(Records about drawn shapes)
————

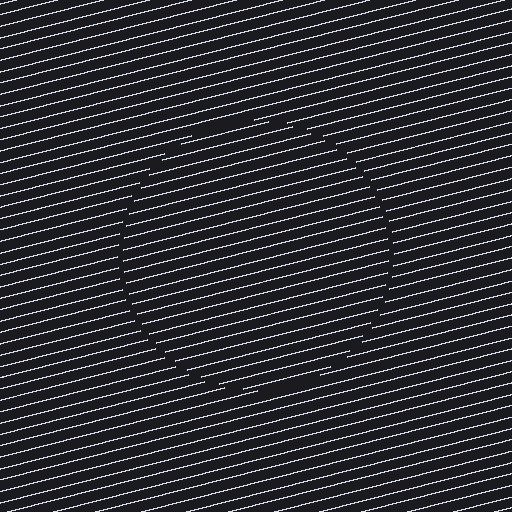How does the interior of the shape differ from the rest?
The interior of the shape contains the same grating, shifted by half a period — the contour is defined by the phase discontinuity where line-ends from the inner and outer gratings abut.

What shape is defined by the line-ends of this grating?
An illusory circle. The interior of the shape contains the same grating, shifted by half a period — the contour is defined by the phase discontinuity where line-ends from the inner and outer gratings abut.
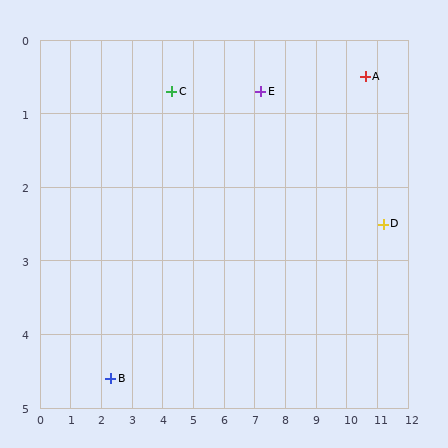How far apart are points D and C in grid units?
Points D and C are about 7.1 grid units apart.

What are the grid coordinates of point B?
Point B is at approximately (2.3, 4.6).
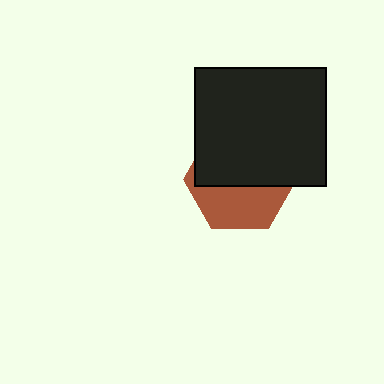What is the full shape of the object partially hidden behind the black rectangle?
The partially hidden object is a brown hexagon.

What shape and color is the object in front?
The object in front is a black rectangle.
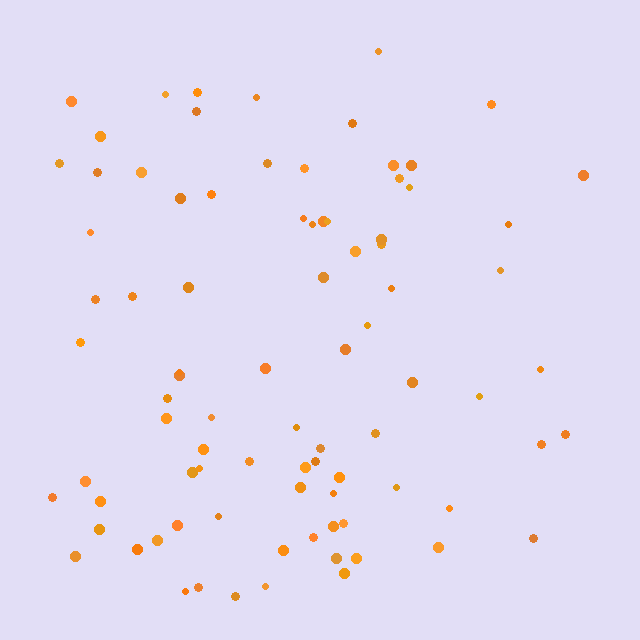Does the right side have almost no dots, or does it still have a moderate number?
Still a moderate number, just noticeably fewer than the left.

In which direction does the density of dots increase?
From right to left, with the left side densest.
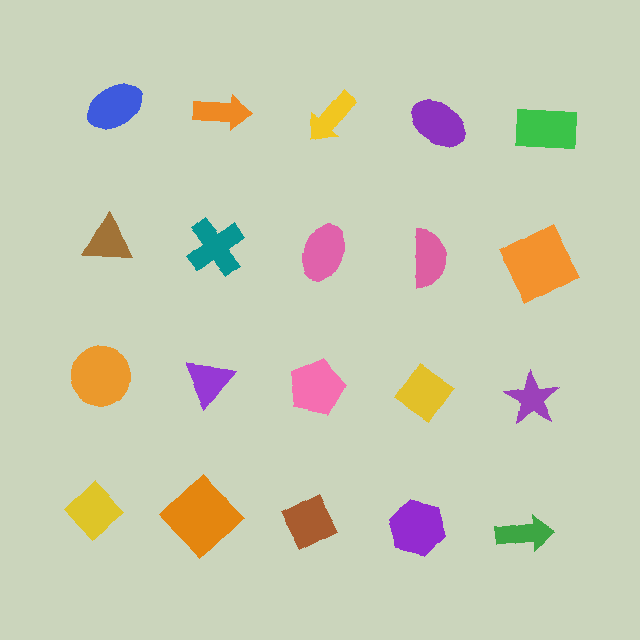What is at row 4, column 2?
An orange diamond.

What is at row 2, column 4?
A pink semicircle.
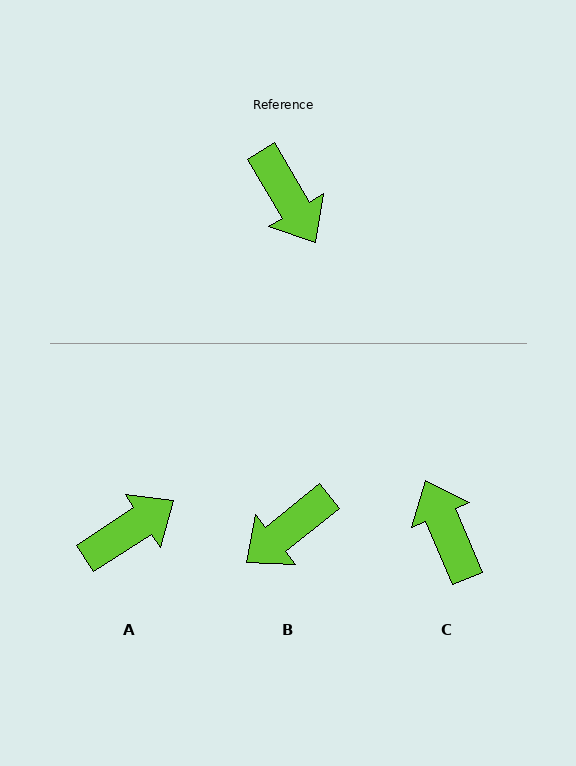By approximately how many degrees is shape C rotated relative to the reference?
Approximately 172 degrees counter-clockwise.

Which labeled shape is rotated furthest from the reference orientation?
C, about 172 degrees away.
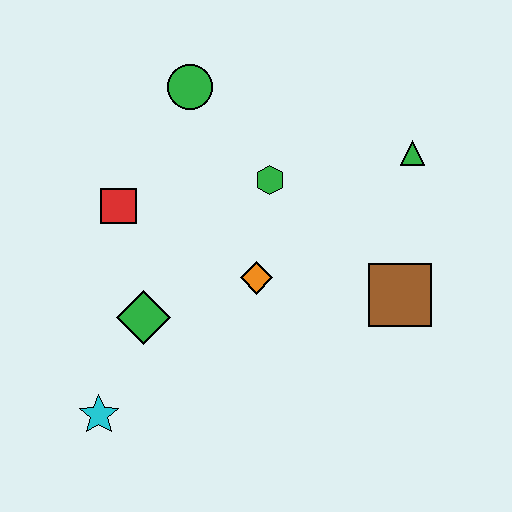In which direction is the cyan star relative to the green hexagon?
The cyan star is below the green hexagon.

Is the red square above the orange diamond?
Yes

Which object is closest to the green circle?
The green hexagon is closest to the green circle.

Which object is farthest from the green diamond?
The green triangle is farthest from the green diamond.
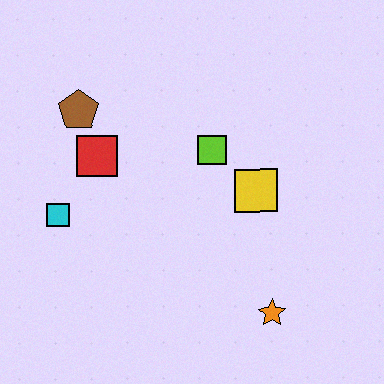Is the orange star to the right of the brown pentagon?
Yes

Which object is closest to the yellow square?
The lime square is closest to the yellow square.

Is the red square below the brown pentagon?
Yes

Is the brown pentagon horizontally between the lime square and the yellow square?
No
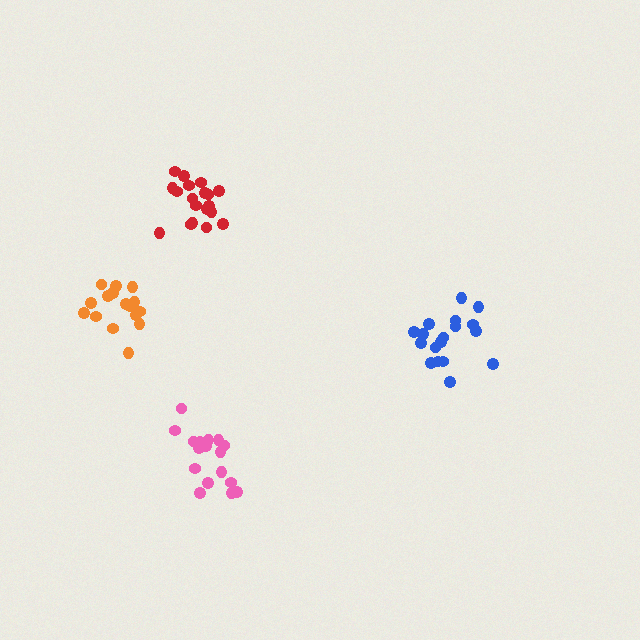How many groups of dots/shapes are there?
There are 4 groups.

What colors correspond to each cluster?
The clusters are colored: red, blue, pink, orange.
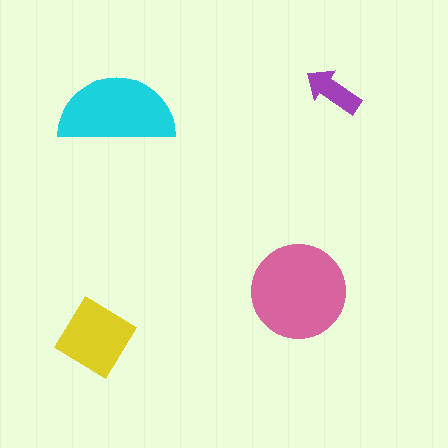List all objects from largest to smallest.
The pink circle, the cyan semicircle, the yellow diamond, the purple arrow.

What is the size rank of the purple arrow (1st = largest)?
4th.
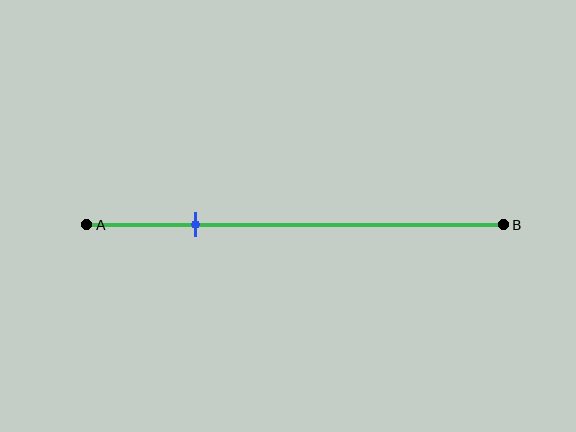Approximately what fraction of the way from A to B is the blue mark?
The blue mark is approximately 25% of the way from A to B.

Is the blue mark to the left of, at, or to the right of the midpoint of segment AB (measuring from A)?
The blue mark is to the left of the midpoint of segment AB.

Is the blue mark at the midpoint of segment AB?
No, the mark is at about 25% from A, not at the 50% midpoint.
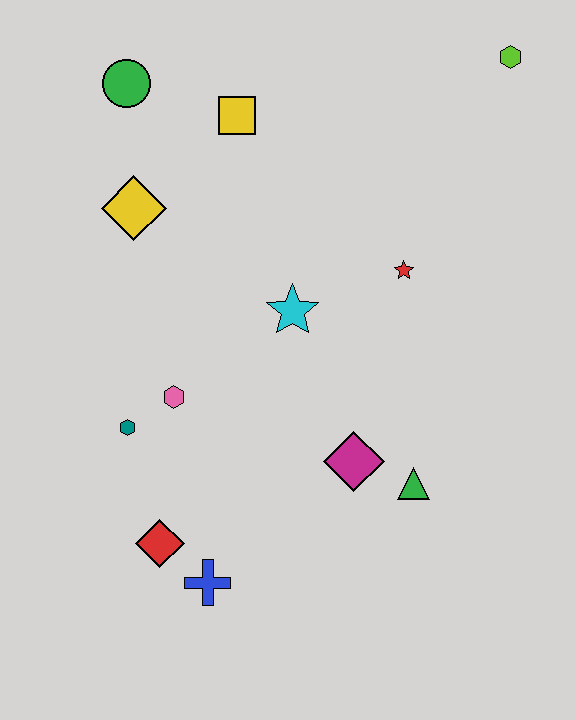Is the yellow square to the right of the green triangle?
No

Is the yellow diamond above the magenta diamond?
Yes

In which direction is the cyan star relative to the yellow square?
The cyan star is below the yellow square.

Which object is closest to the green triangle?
The magenta diamond is closest to the green triangle.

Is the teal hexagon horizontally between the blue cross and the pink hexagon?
No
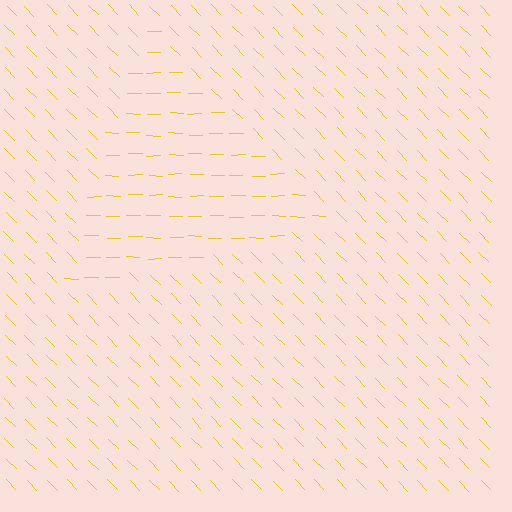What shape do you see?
I see a triangle.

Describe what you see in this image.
The image is filled with small yellow line segments. A triangle region in the image has lines oriented differently from the surrounding lines, creating a visible texture boundary.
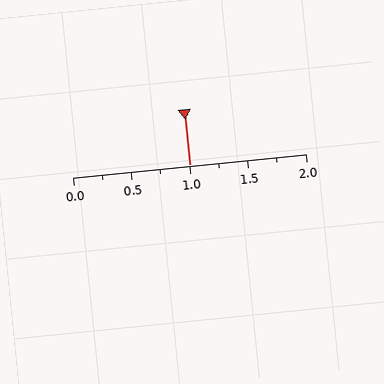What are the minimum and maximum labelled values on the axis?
The axis runs from 0.0 to 2.0.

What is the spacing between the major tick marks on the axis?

————

Repeat the material above in full and exactly, omitting the pictures.

• [Final result]:
How does the interior of the shape differ from the rest?
The interior of the shape contains the same grating, shifted by half a period — the contour is defined by the phase discontinuity where line-ends from the inner and outer gratings abut.

What shape is defined by the line-ends of this grating?
An illusory circle. The interior of the shape contains the same grating, shifted by half a period — the contour is defined by the phase discontinuity where line-ends from the inner and outer gratings abut.
How far apart are points D and C in grid units?
Points D and C are about 7.1 grid units apart.

What are the grid coordinates of point B?
Point B is at approximately (2.3, 4.6).
What is the full shape of the object partially hidden behind the black rectangle?
The partially hidden object is a brown hexagon.

What shape and color is the object in front?
The object in front is a black rectangle.
Does the right side have almost no dots, or does it still have a moderate number?
Still a moderate number, just noticeably fewer than the left.

In which direction does the density of dots increase?
From right to left, with the left side densest.
What is at row 4, column 2?
An orange diamond.

What is at row 2, column 4?
A pink semicircle.
By approximately how many degrees is shape C rotated relative to the reference?
Approximately 172 degrees counter-clockwise.

Which labeled shape is rotated furthest from the reference orientation?
C, about 172 degrees away.
In which direction is the cyan star relative to the green hexagon?
The cyan star is below the green hexagon.

Is the red square above the orange diamond?
Yes

Which object is closest to the green circle?
The green hexagon is closest to the green circle.

Which object is farthest from the green diamond?
The green triangle is farthest from the green diamond.
Is the orange star to the right of the brown pentagon?
Yes

Which object is closest to the yellow square?
The lime square is closest to the yellow square.

Is the red square below the brown pentagon?
Yes

Is the brown pentagon horizontally between the lime square and the yellow square?
No
How many groups of dots/shapes are there?
There are 4 groups.

What colors correspond to each cluster?
The clusters are colored: red, blue, pink, orange.
List all objects from largest to smallest.
The pink circle, the cyan semicircle, the yellow diamond, the purple arrow.

What is the size rank of the purple arrow (1st = largest)?
4th.
Approximately what fraction of the way from A to B is the blue mark?
The blue mark is approximately 25% of the way from A to B.

Is the blue mark to the left of, at, or to the right of the midpoint of segment AB (measuring from A)?
The blue mark is to the left of the midpoint of segment AB.

Is the blue mark at the midpoint of segment AB?
No, the mark is at about 25% from A, not at the 50% midpoint.
Is the yellow square to the right of the green triangle?
No

Is the yellow diamond above the magenta diamond?
Yes

In which direction is the cyan star relative to the yellow square?
The cyan star is below the yellow square.

Which object is closest to the green triangle?
The magenta diamond is closest to the green triangle.

Is the teal hexagon horizontally between the blue cross and the pink hexagon?
No
What shape do you see?
I see a triangle.

Describe what you see in this image.
The image is filled with small yellow line segments. A triangle region in the image has lines oriented differently from the surrounding lines, creating a visible texture boundary.
What are the minimum and maximum labelled values on the axis?
The axis runs from 0.0 to 2.0.

What is the spacing between the major tick marks on the axis?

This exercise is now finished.